▶ **Task description**: Every line from the one with "How many levels of nesting are there?" through the final line must be written out exactly, and no other line; omit the pictures.

Records from a geometry dataset:
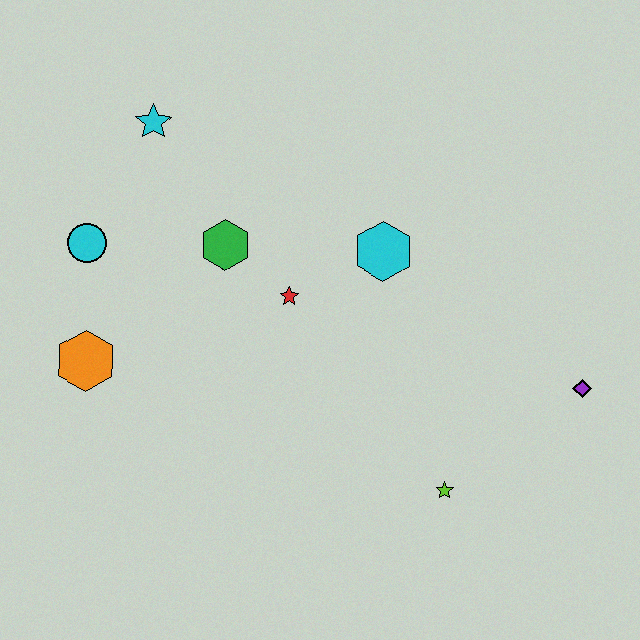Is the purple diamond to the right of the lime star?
Yes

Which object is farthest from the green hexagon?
The purple diamond is farthest from the green hexagon.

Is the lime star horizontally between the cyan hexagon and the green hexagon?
No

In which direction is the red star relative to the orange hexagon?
The red star is to the right of the orange hexagon.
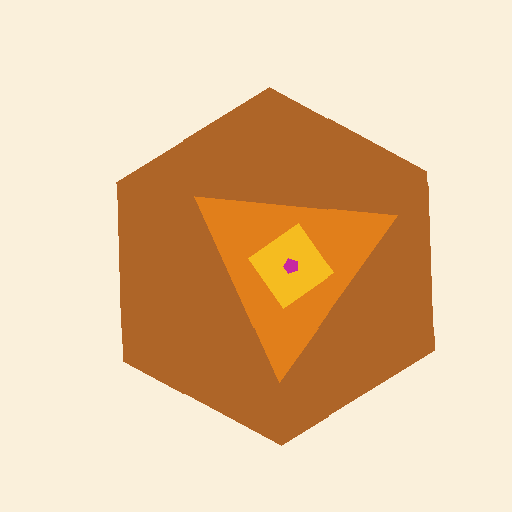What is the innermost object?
The magenta pentagon.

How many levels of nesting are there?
4.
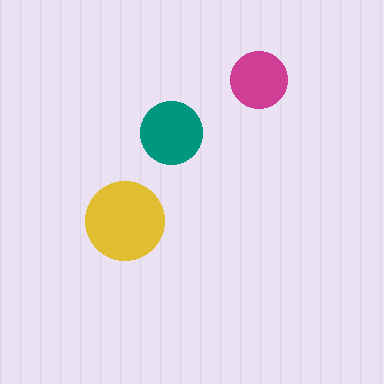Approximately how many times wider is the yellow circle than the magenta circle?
About 1.5 times wider.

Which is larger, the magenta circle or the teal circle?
The teal one.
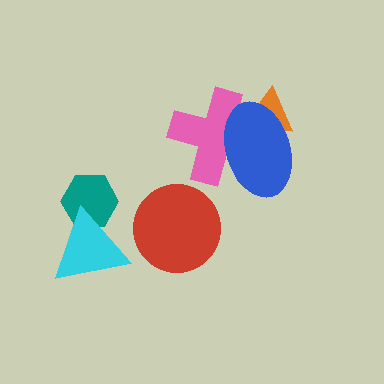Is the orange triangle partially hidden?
Yes, it is partially covered by another shape.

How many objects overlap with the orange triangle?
1 object overlaps with the orange triangle.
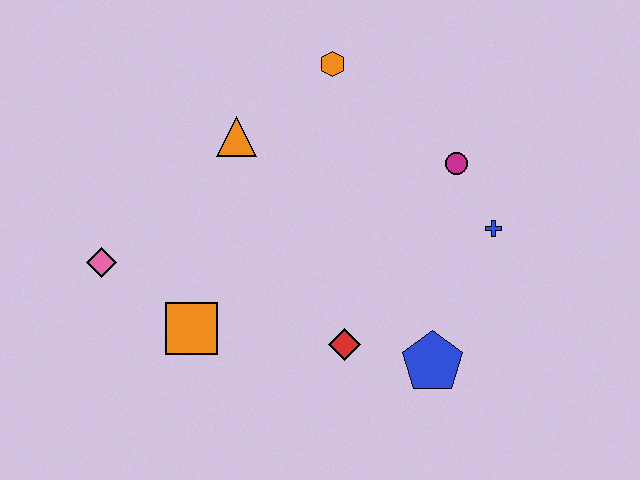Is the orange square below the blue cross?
Yes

▶ **Output for this task**:
How many levels of nesting are there?
4.
Approximately how many times wider is the yellow circle than the magenta circle?
About 1.5 times wider.

Which is larger, the magenta circle or the teal circle?
The teal one.
Is the orange triangle partially hidden?
Yes, it is partially covered by another shape.

How many objects overlap with the orange triangle?
1 object overlaps with the orange triangle.
Is the orange square below the blue cross?
Yes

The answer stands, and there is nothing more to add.